= Your task =
Retype all of the data. Every line must match exactly.

= Material to process =

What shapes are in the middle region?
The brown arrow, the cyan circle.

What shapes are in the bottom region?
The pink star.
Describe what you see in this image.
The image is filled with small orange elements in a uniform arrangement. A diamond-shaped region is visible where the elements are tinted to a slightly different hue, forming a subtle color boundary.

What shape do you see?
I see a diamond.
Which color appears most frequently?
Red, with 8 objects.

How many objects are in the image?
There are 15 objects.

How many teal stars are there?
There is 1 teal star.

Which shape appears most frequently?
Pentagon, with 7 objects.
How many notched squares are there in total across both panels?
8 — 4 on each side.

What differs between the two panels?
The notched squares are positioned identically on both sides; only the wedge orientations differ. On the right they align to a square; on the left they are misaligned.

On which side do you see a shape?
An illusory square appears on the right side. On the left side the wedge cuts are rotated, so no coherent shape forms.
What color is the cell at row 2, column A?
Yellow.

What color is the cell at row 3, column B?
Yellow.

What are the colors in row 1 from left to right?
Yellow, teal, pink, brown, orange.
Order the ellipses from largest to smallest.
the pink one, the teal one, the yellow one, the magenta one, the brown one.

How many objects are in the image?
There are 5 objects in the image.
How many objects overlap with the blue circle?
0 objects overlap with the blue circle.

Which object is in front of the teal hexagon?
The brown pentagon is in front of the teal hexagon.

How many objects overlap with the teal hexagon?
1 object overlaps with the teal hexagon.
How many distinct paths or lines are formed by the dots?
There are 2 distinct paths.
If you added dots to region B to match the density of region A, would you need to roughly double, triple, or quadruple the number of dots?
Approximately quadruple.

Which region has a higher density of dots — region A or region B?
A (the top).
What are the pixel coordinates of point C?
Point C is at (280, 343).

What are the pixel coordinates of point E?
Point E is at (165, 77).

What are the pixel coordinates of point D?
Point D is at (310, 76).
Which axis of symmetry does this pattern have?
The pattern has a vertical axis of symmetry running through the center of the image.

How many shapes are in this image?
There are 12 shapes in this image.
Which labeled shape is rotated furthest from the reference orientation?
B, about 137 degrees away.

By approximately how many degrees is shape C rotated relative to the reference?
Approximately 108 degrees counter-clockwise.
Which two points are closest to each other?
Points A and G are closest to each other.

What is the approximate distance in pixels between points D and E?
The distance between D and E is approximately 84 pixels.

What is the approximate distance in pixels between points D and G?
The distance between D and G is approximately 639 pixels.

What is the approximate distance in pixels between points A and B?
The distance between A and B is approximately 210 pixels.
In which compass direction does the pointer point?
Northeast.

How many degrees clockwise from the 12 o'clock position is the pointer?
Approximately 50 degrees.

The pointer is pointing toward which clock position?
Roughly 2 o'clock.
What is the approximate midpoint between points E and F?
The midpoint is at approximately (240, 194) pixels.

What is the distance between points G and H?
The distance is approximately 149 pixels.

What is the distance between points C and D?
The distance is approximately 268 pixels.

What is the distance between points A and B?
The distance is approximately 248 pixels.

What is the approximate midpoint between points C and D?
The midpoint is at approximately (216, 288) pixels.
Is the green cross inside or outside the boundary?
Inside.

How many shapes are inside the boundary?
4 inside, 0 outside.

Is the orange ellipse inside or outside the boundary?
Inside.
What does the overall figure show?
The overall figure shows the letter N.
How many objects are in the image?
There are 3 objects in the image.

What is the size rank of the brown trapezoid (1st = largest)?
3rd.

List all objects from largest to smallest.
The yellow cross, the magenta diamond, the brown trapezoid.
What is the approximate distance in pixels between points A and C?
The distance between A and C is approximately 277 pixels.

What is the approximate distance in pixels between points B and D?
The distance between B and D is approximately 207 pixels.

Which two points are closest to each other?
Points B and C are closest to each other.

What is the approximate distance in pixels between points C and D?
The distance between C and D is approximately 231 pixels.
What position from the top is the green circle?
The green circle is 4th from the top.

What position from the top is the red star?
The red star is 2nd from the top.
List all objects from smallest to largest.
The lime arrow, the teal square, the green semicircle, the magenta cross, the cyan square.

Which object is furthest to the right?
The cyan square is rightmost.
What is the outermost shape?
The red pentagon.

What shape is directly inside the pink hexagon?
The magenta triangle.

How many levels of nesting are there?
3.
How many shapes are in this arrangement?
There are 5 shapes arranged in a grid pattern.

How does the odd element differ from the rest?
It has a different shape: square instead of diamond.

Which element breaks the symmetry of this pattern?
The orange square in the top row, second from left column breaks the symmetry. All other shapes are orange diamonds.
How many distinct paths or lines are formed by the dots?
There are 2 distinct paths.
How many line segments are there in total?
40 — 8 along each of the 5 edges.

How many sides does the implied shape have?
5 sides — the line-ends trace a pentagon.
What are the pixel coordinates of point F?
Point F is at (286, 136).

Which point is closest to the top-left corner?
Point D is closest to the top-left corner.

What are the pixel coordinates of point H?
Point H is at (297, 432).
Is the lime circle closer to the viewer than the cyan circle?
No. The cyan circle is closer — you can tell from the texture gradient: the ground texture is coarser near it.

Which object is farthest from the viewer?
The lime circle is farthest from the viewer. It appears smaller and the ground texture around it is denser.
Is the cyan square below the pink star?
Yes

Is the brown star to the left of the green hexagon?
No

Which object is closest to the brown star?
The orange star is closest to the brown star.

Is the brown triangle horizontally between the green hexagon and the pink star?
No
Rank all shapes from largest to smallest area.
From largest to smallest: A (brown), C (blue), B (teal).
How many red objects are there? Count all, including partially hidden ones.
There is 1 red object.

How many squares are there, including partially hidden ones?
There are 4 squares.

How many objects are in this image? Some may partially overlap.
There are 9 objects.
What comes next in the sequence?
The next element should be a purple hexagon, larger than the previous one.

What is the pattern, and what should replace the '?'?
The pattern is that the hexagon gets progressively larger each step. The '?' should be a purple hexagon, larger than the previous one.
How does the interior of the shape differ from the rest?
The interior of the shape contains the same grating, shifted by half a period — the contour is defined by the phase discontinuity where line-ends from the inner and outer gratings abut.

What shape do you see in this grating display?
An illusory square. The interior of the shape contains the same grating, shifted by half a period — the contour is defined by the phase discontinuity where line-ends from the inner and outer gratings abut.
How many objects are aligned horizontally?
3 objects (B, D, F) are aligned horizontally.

= Reply to the task =
What shapes are in the middle region?
The brown arrow, the cyan circle.

What shapes are in the bottom region?
The pink star.
Describe what you see in this image.
The image is filled with small orange elements in a uniform arrangement. A diamond-shaped region is visible where the elements are tinted to a slightly different hue, forming a subtle color boundary.

What shape do you see?
I see a diamond.
Which color appears most frequently?
Red, with 8 objects.

How many objects are in the image?
There are 15 objects.

How many teal stars are there?
There is 1 teal star.

Which shape appears most frequently?
Pentagon, with 7 objects.
How many notched squares are there in total across both panels?
8 — 4 on each side.

What differs between the two panels?
The notched squares are positioned identically on both sides; only the wedge orientations differ. On the right they align to a square; on the left they are misaligned.

On which side do you see a shape?
An illusory square appears on the right side. On the left side the wedge cuts are rotated, so no coherent shape forms.
What color is the cell at row 2, column A?
Yellow.

What color is the cell at row 3, column B?
Yellow.

What are the colors in row 1 from left to right?
Yellow, teal, pink, brown, orange.
Order the ellipses from largest to smallest.
the pink one, the teal one, the yellow one, the magenta one, the brown one.

How many objects are in the image?
There are 5 objects in the image.
How many objects overlap with the blue circle?
0 objects overlap with the blue circle.

Which object is in front of the teal hexagon?
The brown pentagon is in front of the teal hexagon.

How many objects overlap with the teal hexagon?
1 object overlaps with the teal hexagon.
How many distinct paths or lines are formed by the dots?
There are 2 distinct paths.
If you added dots to region B to match the density of region A, would you need to roughly double, triple, or quadruple the number of dots?
Approximately quadruple.

Which region has a higher density of dots — region A or region B?
A (the top).
What are the pixel coordinates of point C?
Point C is at (280, 343).

What are the pixel coordinates of point E?
Point E is at (165, 77).

What are the pixel coordinates of point D?
Point D is at (310, 76).
Which axis of symmetry does this pattern have?
The pattern has a vertical axis of symmetry running through the center of the image.

How many shapes are in this image?
There are 12 shapes in this image.
Which labeled shape is rotated furthest from the reference orientation?
B, about 137 degrees away.

By approximately how many degrees is shape C rotated relative to the reference?
Approximately 108 degrees counter-clockwise.
Which two points are closest to each other?
Points A and G are closest to each other.

What is the approximate distance in pixels between points D and E?
The distance between D and E is approximately 84 pixels.

What is the approximate distance in pixels between points D and G?
The distance between D and G is approximately 639 pixels.

What is the approximate distance in pixels between points A and B?
The distance between A and B is approximately 210 pixels.
In which compass direction does the pointer point?
Northeast.

How many degrees clockwise from the 12 o'clock position is the pointer?
Approximately 50 degrees.

The pointer is pointing toward which clock position?
Roughly 2 o'clock.
What is the approximate midpoint between points E and F?
The midpoint is at approximately (240, 194) pixels.

What is the distance between points G and H?
The distance is approximately 149 pixels.

What is the distance between points C and D?
The distance is approximately 268 pixels.

What is the distance between points A and B?
The distance is approximately 248 pixels.

What is the approximate midpoint between points C and D?
The midpoint is at approximately (216, 288) pixels.
Is the green cross inside or outside the boundary?
Inside.

How many shapes are inside the boundary?
4 inside, 0 outside.

Is the orange ellipse inside or outside the boundary?
Inside.
What does the overall figure show?
The overall figure shows the letter N.
How many objects are in the image?
There are 3 objects in the image.

What is the size rank of the brown trapezoid (1st = largest)?
3rd.

List all objects from largest to smallest.
The yellow cross, the magenta diamond, the brown trapezoid.
What is the approximate distance in pixels between points A and C?
The distance between A and C is approximately 277 pixels.

What is the approximate distance in pixels between points B and D?
The distance between B and D is approximately 207 pixels.

Which two points are closest to each other?
Points B and C are closest to each other.

What is the approximate distance in pixels between points C and D?
The distance between C and D is approximately 231 pixels.
What position from the top is the green circle?
The green circle is 4th from the top.

What position from the top is the red star?
The red star is 2nd from the top.
List all objects from smallest to largest.
The lime arrow, the teal square, the green semicircle, the magenta cross, the cyan square.

Which object is furthest to the right?
The cyan square is rightmost.
What is the outermost shape?
The red pentagon.

What shape is directly inside the pink hexagon?
The magenta triangle.

How many levels of nesting are there?
3.
How many shapes are in this arrangement?
There are 5 shapes arranged in a grid pattern.

How does the odd element differ from the rest?
It has a different shape: square instead of diamond.

Which element breaks the symmetry of this pattern?
The orange square in the top row, second from left column breaks the symmetry. All other shapes are orange diamonds.
How many distinct paths or lines are formed by the dots?
There are 2 distinct paths.
How many line segments are there in total?
40 — 8 along each of the 5 edges.

How many sides does the implied shape have?
5 sides — the line-ends trace a pentagon.
What are the pixel coordinates of point F?
Point F is at (286, 136).

Which point is closest to the top-left corner?
Point D is closest to the top-left corner.

What are the pixel coordinates of point H?
Point H is at (297, 432).
Is the lime circle closer to the viewer than the cyan circle?
No. The cyan circle is closer — you can tell from the texture gradient: the ground texture is coarser near it.

Which object is farthest from the viewer?
The lime circle is farthest from the viewer. It appears smaller and the ground texture around it is denser.
Is the cyan square below the pink star?
Yes

Is the brown star to the left of the green hexagon?
No

Which object is closest to the brown star?
The orange star is closest to the brown star.

Is the brown triangle horizontally between the green hexagon and the pink star?
No
Rank all shapes from largest to smallest area.
From largest to smallest: A (brown), C (blue), B (teal).
How many red objects are there? Count all, including partially hidden ones.
There is 1 red object.

How many squares are there, including partially hidden ones?
There are 4 squares.

How many objects are in this image? Some may partially overlap.
There are 9 objects.
What comes next in the sequence?
The next element should be a purple hexagon, larger than the previous one.

What is the pattern, and what should replace the '?'?
The pattern is that the hexagon gets progressively larger each step. The '?' should be a purple hexagon, larger than the previous one.
How does the interior of the shape differ from the rest?
The interior of the shape contains the same grating, shifted by half a period — the contour is defined by the phase discontinuity where line-ends from the inner and outer gratings abut.

What shape do you see in this grating display?
An illusory square. The interior of the shape contains the same grating, shifted by half a period — the contour is defined by the phase discontinuity where line-ends from the inner and outer gratings abut.
How many objects are aligned horizontally?
3 objects (B, D, F) are aligned horizontally.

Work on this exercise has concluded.